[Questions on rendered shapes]
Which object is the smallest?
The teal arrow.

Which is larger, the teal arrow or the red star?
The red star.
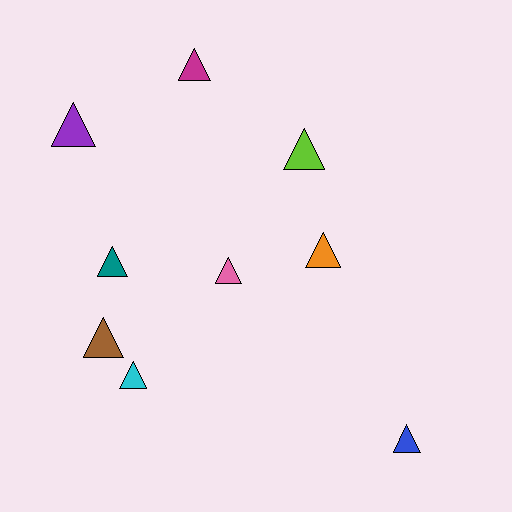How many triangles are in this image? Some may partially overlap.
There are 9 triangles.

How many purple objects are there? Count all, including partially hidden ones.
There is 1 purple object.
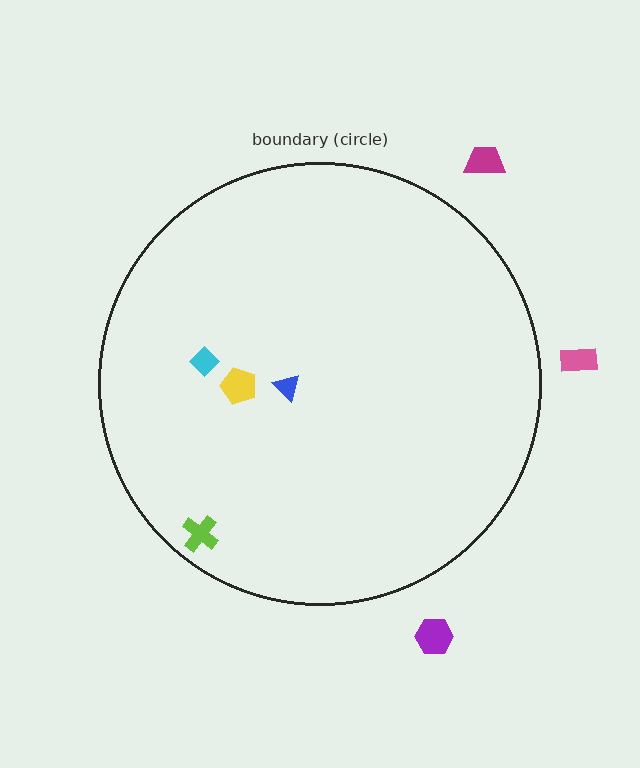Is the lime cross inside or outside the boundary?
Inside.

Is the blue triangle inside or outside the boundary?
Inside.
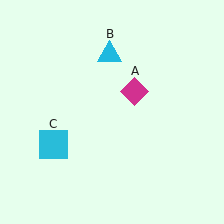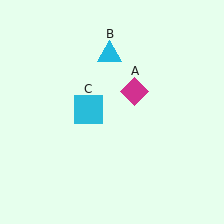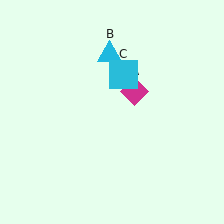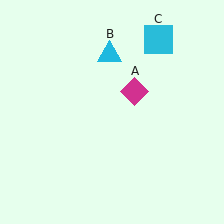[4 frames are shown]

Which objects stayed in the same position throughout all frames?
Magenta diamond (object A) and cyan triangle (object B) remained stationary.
...
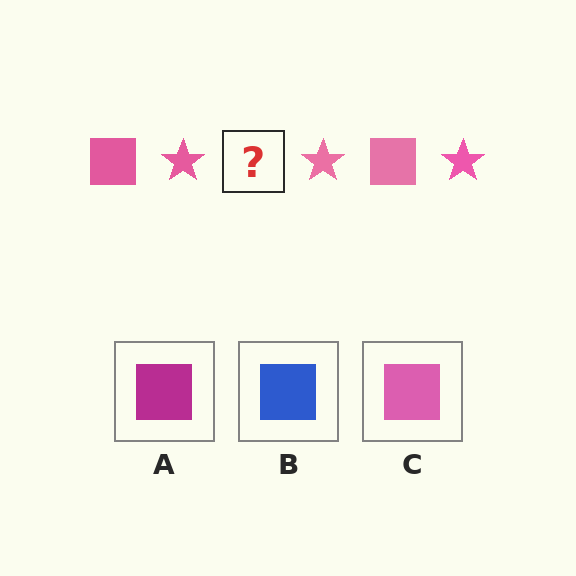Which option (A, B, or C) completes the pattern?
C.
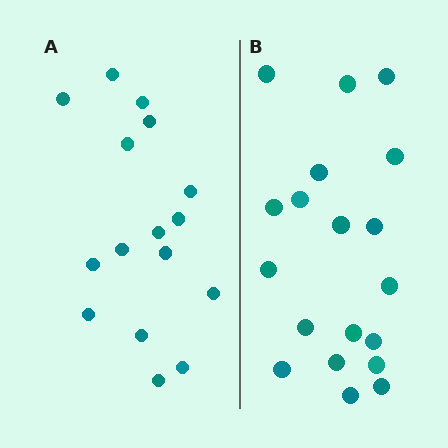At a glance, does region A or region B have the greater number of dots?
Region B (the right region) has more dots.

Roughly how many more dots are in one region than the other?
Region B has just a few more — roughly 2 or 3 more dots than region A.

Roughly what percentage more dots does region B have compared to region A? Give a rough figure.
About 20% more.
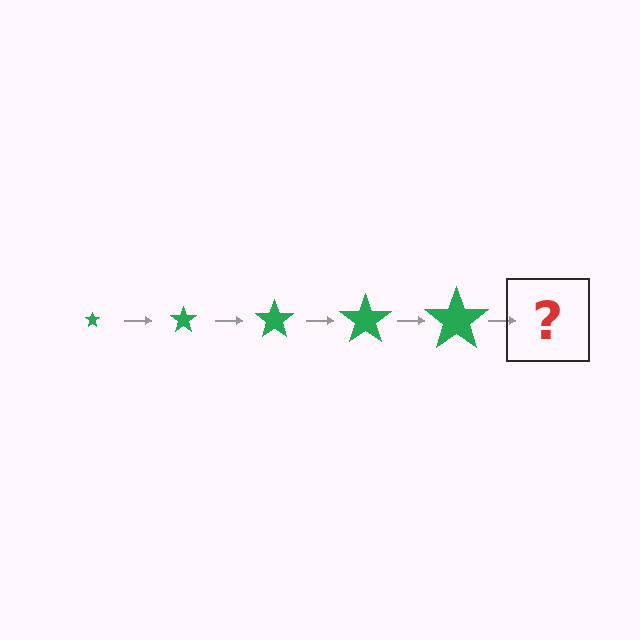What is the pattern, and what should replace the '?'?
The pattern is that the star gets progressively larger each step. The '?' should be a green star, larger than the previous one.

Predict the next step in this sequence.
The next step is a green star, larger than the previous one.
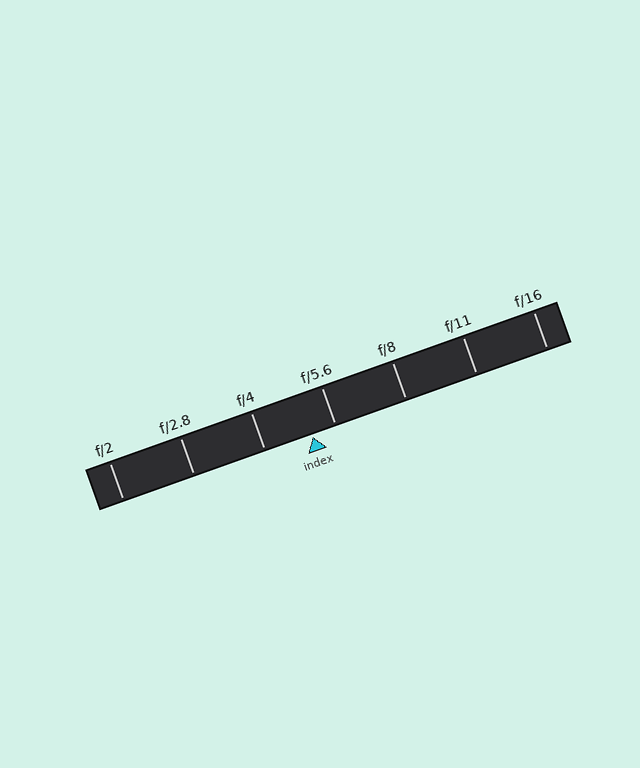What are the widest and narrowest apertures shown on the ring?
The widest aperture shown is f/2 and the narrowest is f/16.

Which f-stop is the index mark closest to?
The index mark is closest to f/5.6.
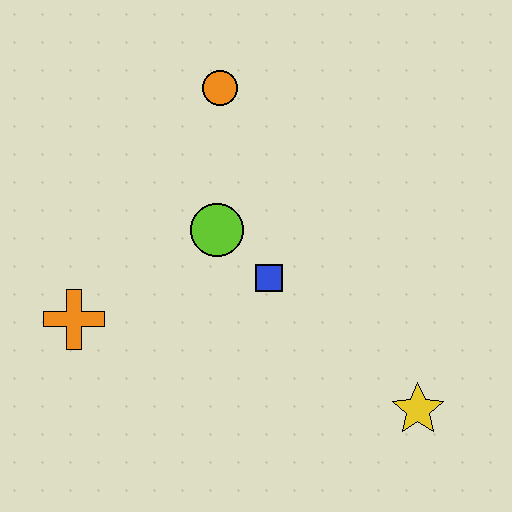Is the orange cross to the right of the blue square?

● **Your goal**: Give again, exactly as written above, every line from the one holding "Which object is the smallest?" to the one holding "[4 frames are shown]", with both ends kept and the pictures left out.

● **Solution to the exercise**:
Which object is the smallest?
The teal arrow.

Which is larger, the teal arrow or the red star?
The red star.
How many triangles are in this image? Some may partially overlap.
There are 9 triangles.

How many purple objects are there? Count all, including partially hidden ones.
There is 1 purple object.
Is the lime cross inside or outside the boundary?
Inside.

Is the blue triangle inside or outside the boundary?
Inside.
[4 frames are shown]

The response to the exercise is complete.